• TASK GOAL: All of the records below must be output exactly, with no pictures carried over.
>> begin
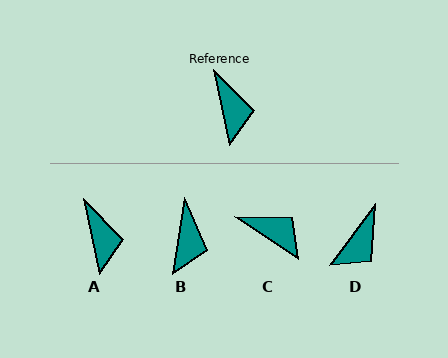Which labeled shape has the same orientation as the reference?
A.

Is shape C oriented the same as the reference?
No, it is off by about 44 degrees.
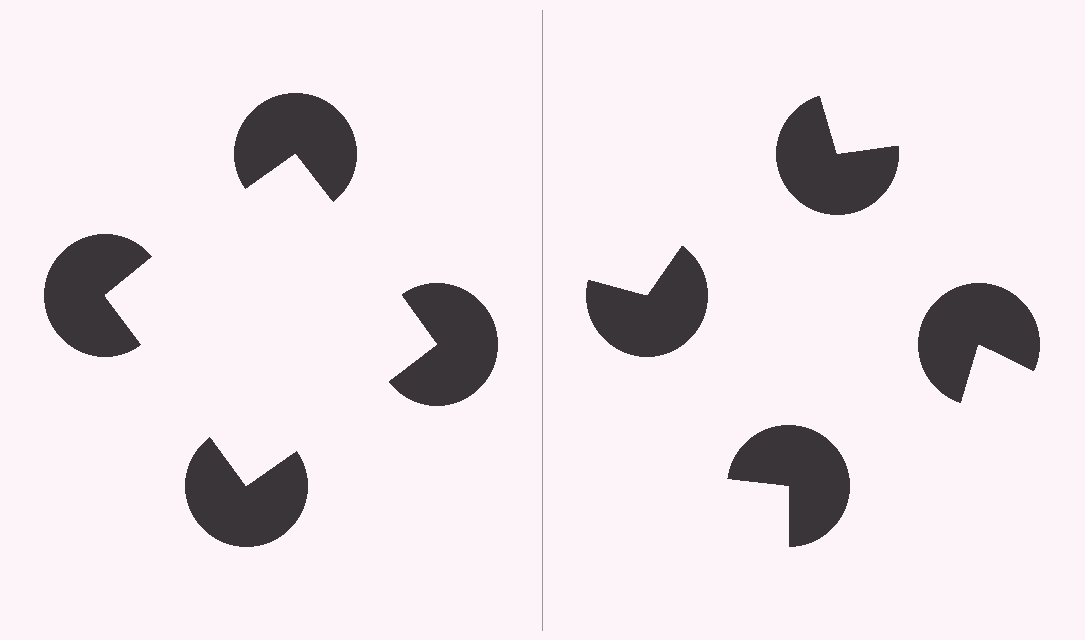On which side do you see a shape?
An illusory square appears on the left side. On the right side the wedge cuts are rotated, so no coherent shape forms.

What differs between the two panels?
The pac-man discs are positioned identically on both sides; only the wedge orientations differ. On the left they align to a square; on the right they are misaligned.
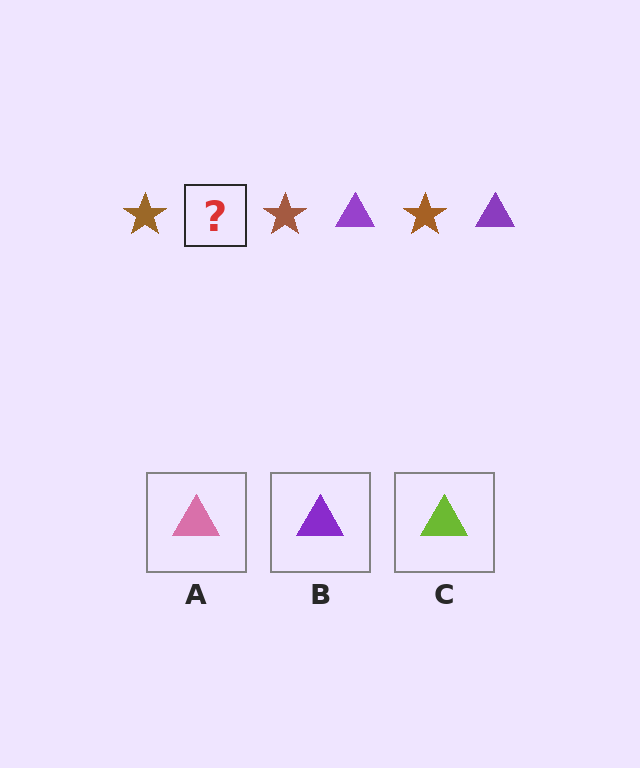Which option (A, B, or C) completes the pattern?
B.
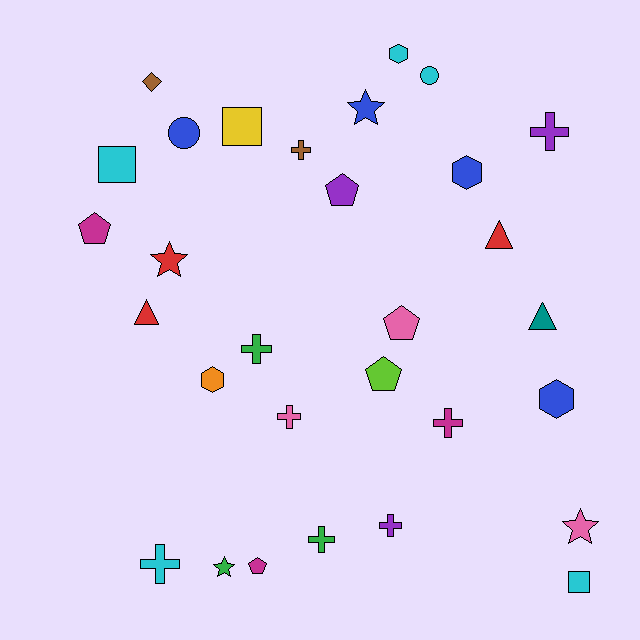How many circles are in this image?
There are 2 circles.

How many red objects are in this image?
There are 3 red objects.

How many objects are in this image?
There are 30 objects.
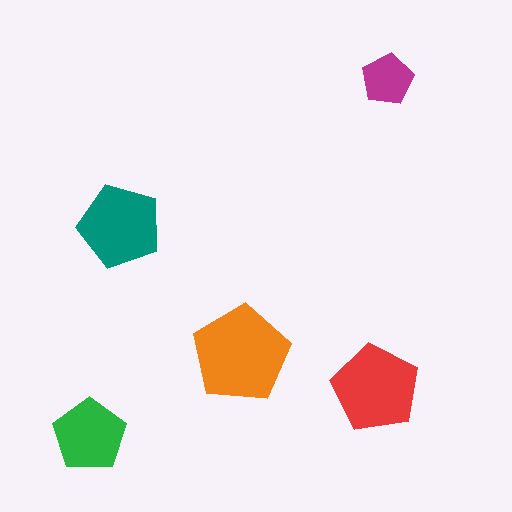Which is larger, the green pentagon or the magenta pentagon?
The green one.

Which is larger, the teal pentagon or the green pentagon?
The teal one.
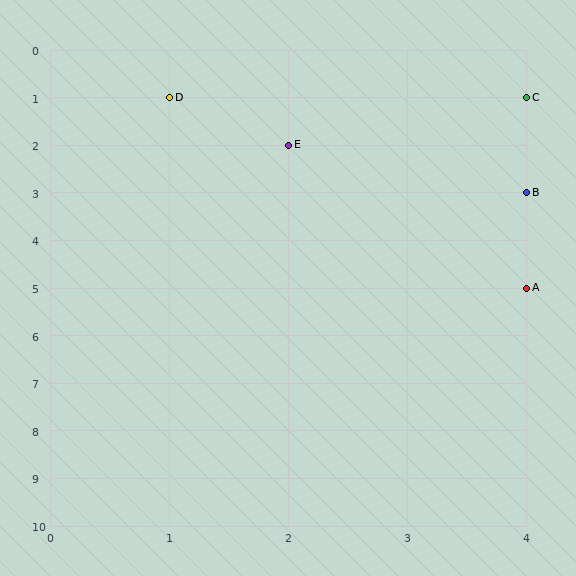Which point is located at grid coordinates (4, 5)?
Point A is at (4, 5).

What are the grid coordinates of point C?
Point C is at grid coordinates (4, 1).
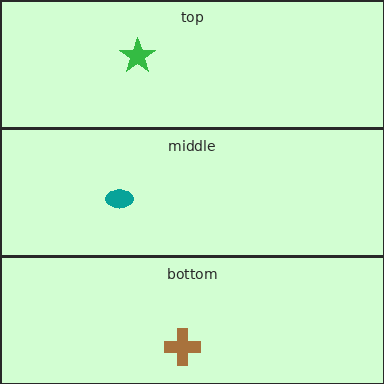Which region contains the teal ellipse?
The middle region.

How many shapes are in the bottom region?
1.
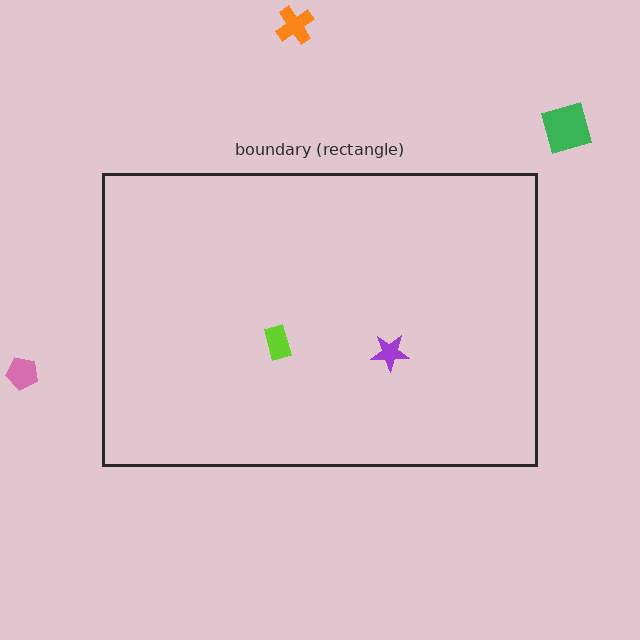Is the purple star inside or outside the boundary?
Inside.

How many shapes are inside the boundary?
2 inside, 3 outside.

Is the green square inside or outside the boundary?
Outside.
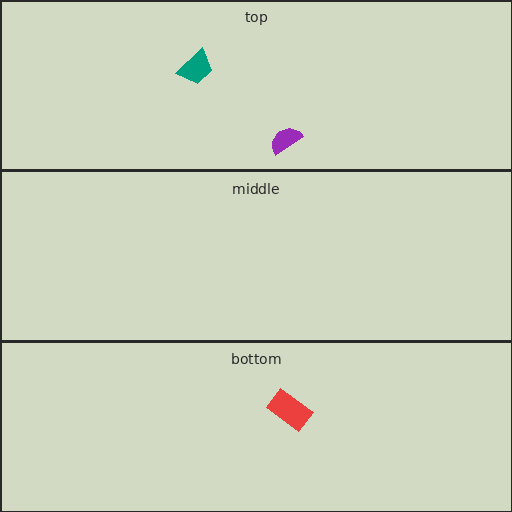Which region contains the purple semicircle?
The top region.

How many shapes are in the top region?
2.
>> end
• EXPECTED ANSWER:
Which labeled shape has the same orientation as the reference?
A.

Is shape C oriented the same as the reference?
No, it is off by about 44 degrees.
On which side do you see a shape?
An illusory square appears on the left side. On the right side the wedge cuts are rotated, so no coherent shape forms.

What differs between the two panels?
The pac-man discs are positioned identically on both sides; only the wedge orientations differ. On the left they align to a square; on the right they are misaligned.
Which option (A, B, or C) completes the pattern?
B.
How many circles are in this image?
There are 2 circles.

How many red objects are in this image?
There are 3 red objects.

How many objects are in this image?
There are 30 objects.
Which is larger, the green pentagon or the magenta pentagon?
The green one.

Which is larger, the teal pentagon or the green pentagon?
The teal one.
Which point is located at grid coordinates (4, 5)?
Point A is at (4, 5).

What are the grid coordinates of point C?
Point C is at grid coordinates (4, 1).
Which region contains the teal ellipse?
The middle region.

How many shapes are in the bottom region?
1.
Is the purple star inside or outside the boundary?
Inside.

How many shapes are inside the boundary?
2 inside, 3 outside.

Is the green square inside or outside the boundary?
Outside.
Which region contains the purple semicircle?
The top region.

How many shapes are in the top region?
2.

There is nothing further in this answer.